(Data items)
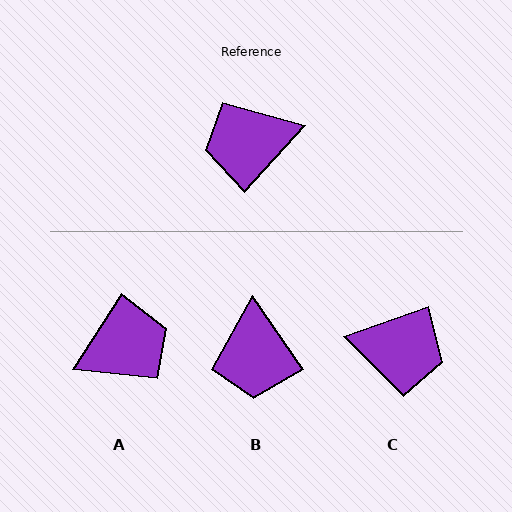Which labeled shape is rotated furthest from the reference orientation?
A, about 170 degrees away.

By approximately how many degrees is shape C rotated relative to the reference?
Approximately 151 degrees counter-clockwise.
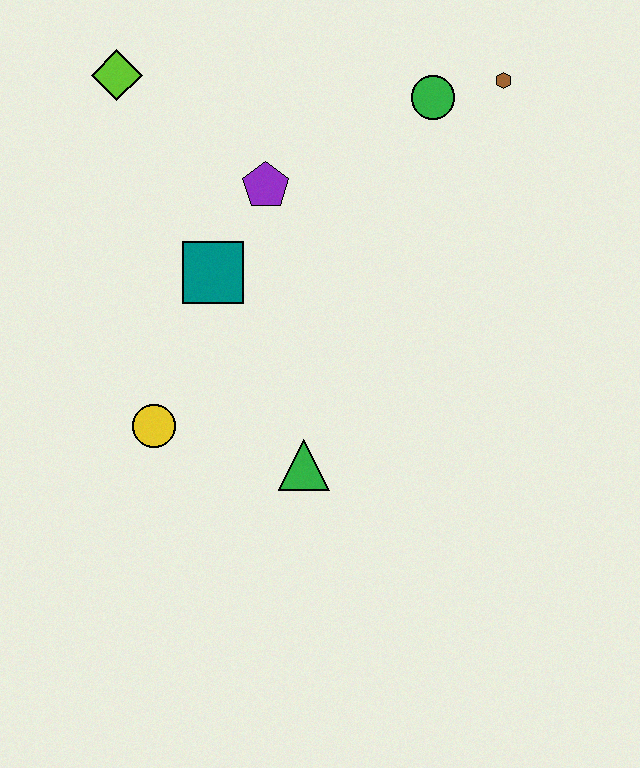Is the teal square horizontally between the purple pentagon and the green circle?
No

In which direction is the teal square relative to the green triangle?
The teal square is above the green triangle.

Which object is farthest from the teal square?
The brown hexagon is farthest from the teal square.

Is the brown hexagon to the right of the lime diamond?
Yes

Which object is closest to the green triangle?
The yellow circle is closest to the green triangle.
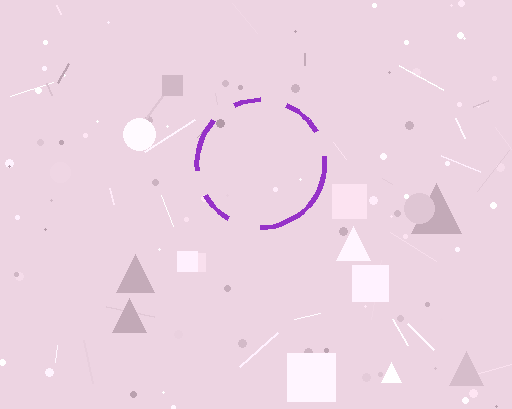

Task objective –
Write out the material above once more, exactly as it reads, with no pictures.

Correct response –
Which labeled shape is rotated furthest from the reference orientation?
A, about 170 degrees away.

By approximately how many degrees is shape C rotated relative to the reference?
Approximately 151 degrees counter-clockwise.
Is the teal square horizontally between the purple pentagon and the green circle?
No

In which direction is the teal square relative to the green triangle?
The teal square is above the green triangle.

Which object is farthest from the teal square?
The brown hexagon is farthest from the teal square.

Is the brown hexagon to the right of the lime diamond?
Yes

Which object is closest to the green triangle?
The yellow circle is closest to the green triangle.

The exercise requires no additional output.